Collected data

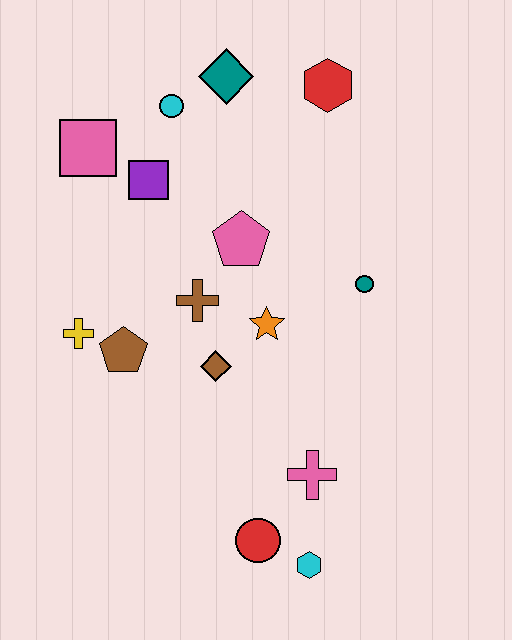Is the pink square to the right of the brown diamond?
No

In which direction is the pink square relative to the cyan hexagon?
The pink square is above the cyan hexagon.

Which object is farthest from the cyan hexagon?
The teal diamond is farthest from the cyan hexagon.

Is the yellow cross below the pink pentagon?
Yes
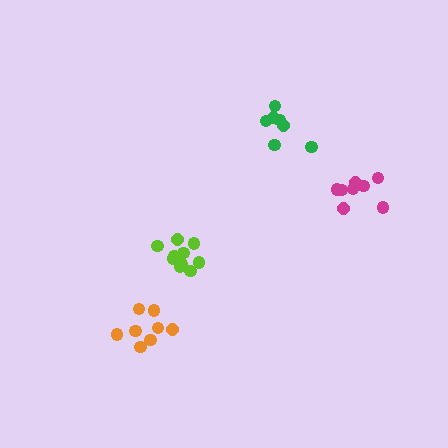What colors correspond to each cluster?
The clusters are colored: magenta, green, lime, orange.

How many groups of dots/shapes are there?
There are 4 groups.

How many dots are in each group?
Group 1: 8 dots, Group 2: 7 dots, Group 3: 10 dots, Group 4: 8 dots (33 total).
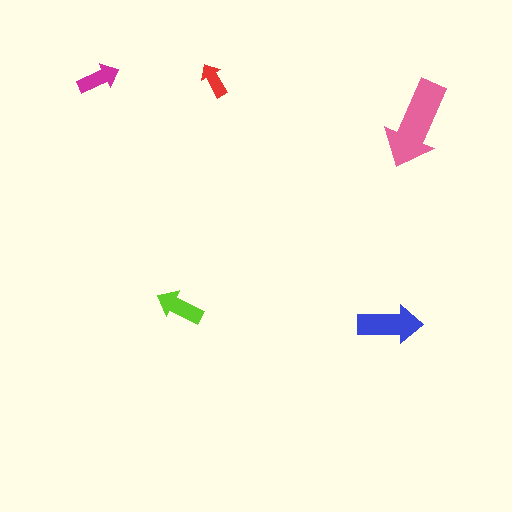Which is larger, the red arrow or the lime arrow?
The lime one.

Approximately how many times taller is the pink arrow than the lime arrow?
About 2.5 times taller.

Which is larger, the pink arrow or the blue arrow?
The pink one.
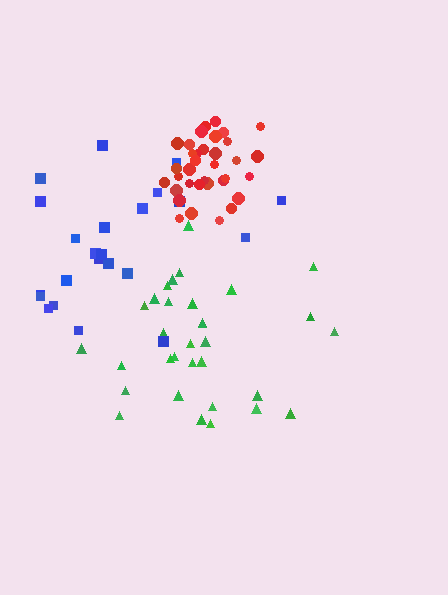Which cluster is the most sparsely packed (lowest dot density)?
Blue.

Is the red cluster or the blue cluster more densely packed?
Red.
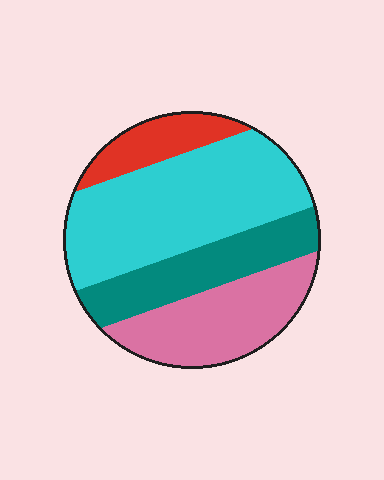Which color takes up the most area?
Cyan, at roughly 45%.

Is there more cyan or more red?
Cyan.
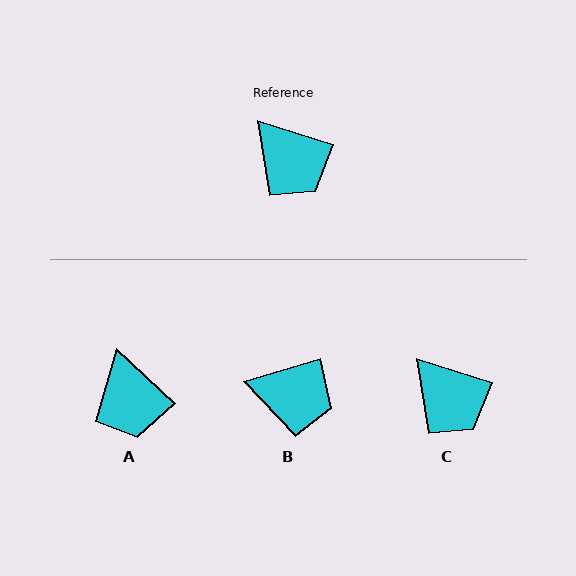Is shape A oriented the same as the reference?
No, it is off by about 26 degrees.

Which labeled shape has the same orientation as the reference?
C.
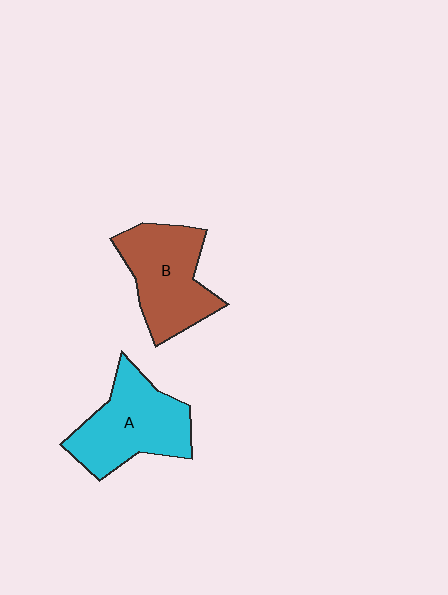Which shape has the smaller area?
Shape B (brown).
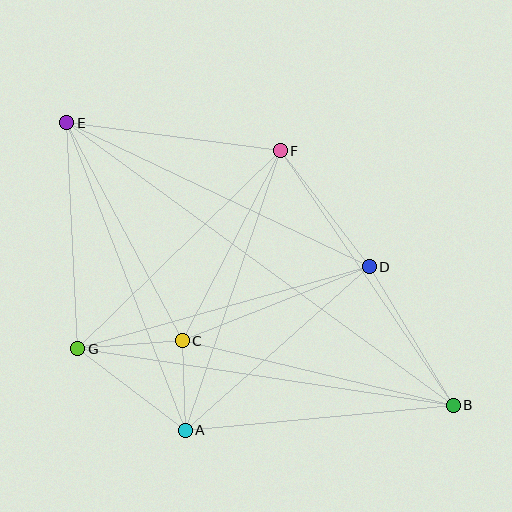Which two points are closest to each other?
Points A and C are closest to each other.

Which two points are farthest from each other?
Points B and E are farthest from each other.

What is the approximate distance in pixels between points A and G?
The distance between A and G is approximately 135 pixels.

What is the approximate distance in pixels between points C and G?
The distance between C and G is approximately 104 pixels.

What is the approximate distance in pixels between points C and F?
The distance between C and F is approximately 214 pixels.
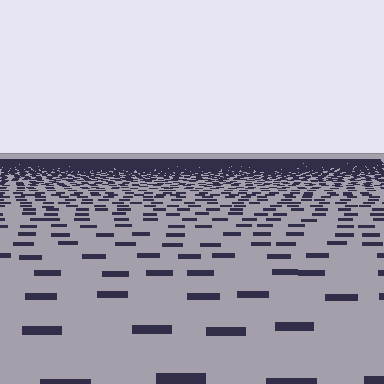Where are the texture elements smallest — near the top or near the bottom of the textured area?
Near the top.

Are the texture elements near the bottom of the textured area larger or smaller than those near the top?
Larger. Near the bottom, elements are closer to the viewer and appear at a bigger on-screen size.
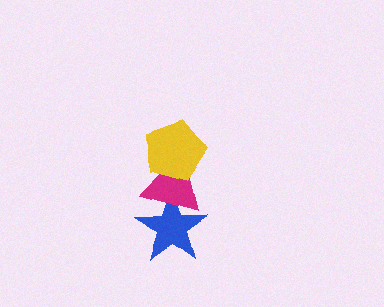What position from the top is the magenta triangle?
The magenta triangle is 2nd from the top.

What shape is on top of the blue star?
The magenta triangle is on top of the blue star.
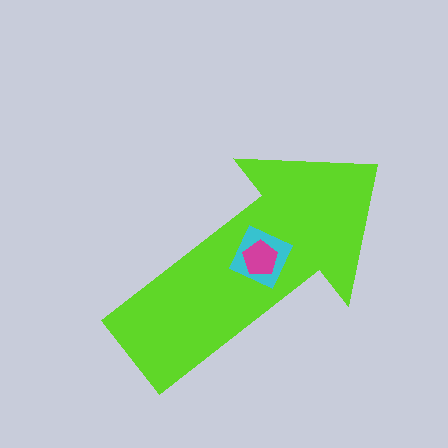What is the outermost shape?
The lime arrow.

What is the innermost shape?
The magenta pentagon.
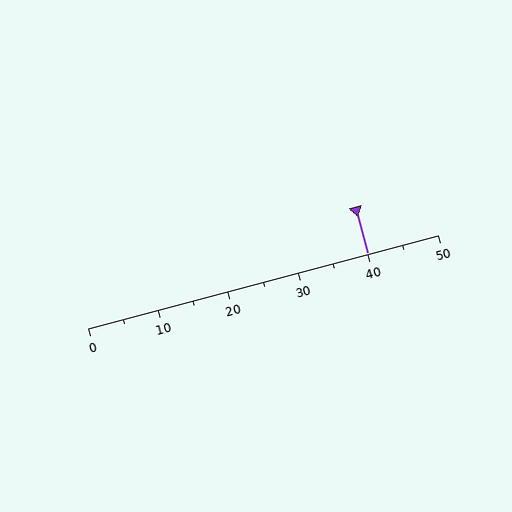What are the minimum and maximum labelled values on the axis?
The axis runs from 0 to 50.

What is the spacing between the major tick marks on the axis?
The major ticks are spaced 10 apart.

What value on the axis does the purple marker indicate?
The marker indicates approximately 40.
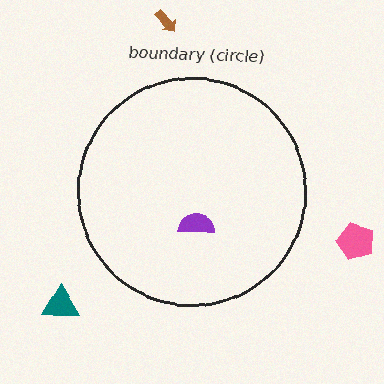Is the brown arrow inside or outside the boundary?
Outside.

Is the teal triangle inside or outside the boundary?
Outside.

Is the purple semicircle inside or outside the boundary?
Inside.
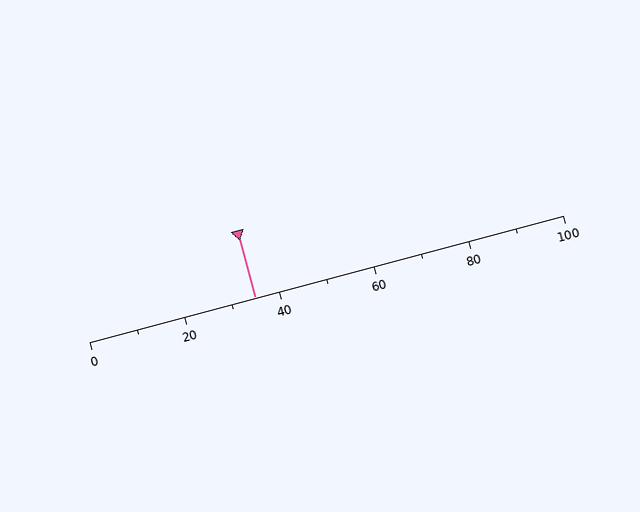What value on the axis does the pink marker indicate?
The marker indicates approximately 35.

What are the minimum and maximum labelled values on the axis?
The axis runs from 0 to 100.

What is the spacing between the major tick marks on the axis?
The major ticks are spaced 20 apart.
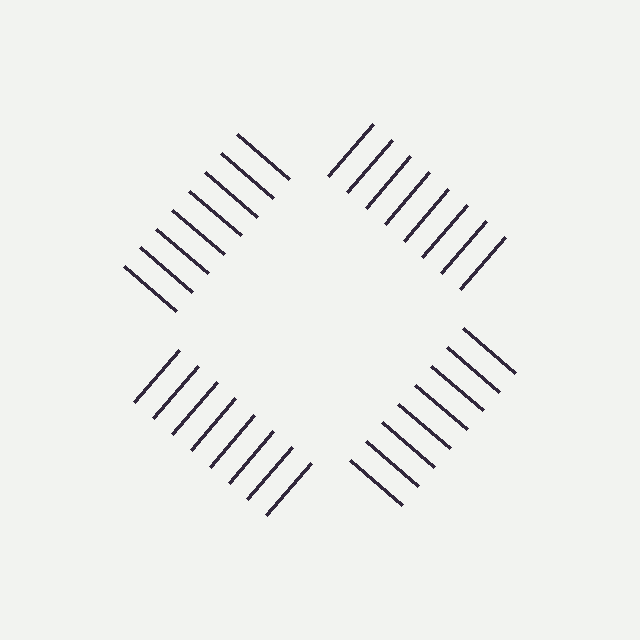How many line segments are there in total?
32 — 8 along each of the 4 edges.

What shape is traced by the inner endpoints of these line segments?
An illusory square — the line segments terminate on its edges but no continuous stroke is drawn.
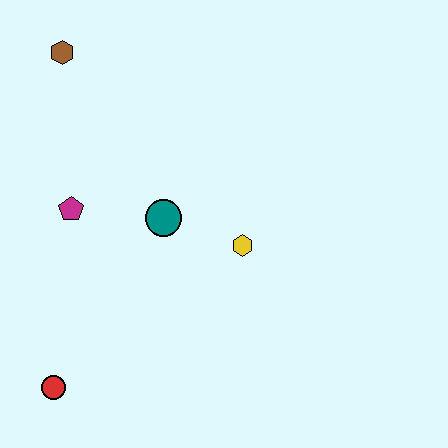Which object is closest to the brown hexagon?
The magenta pentagon is closest to the brown hexagon.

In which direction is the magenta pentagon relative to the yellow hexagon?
The magenta pentagon is to the left of the yellow hexagon.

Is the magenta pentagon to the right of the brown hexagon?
Yes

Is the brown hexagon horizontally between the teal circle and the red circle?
Yes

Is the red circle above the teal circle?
No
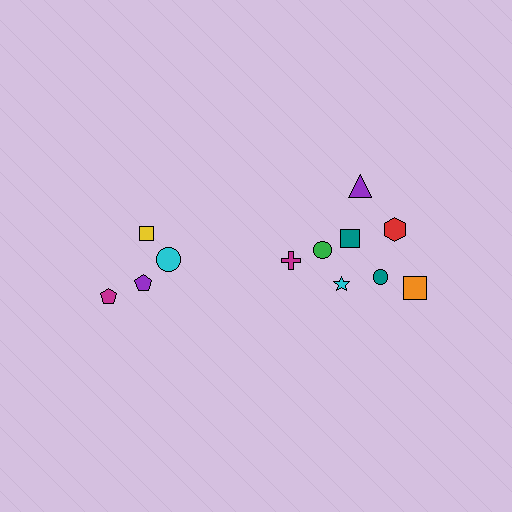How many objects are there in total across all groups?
There are 12 objects.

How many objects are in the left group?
There are 4 objects.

**Task directions:**
Pictures must be left out. Repeat exactly the lines from the one containing "Is the red circle above the teal circle?" through the final line of the data.

**Solution:**
Is the red circle above the teal circle?
No
How many objects are there in total across all groups?
There are 12 objects.

How many objects are in the left group?
There are 4 objects.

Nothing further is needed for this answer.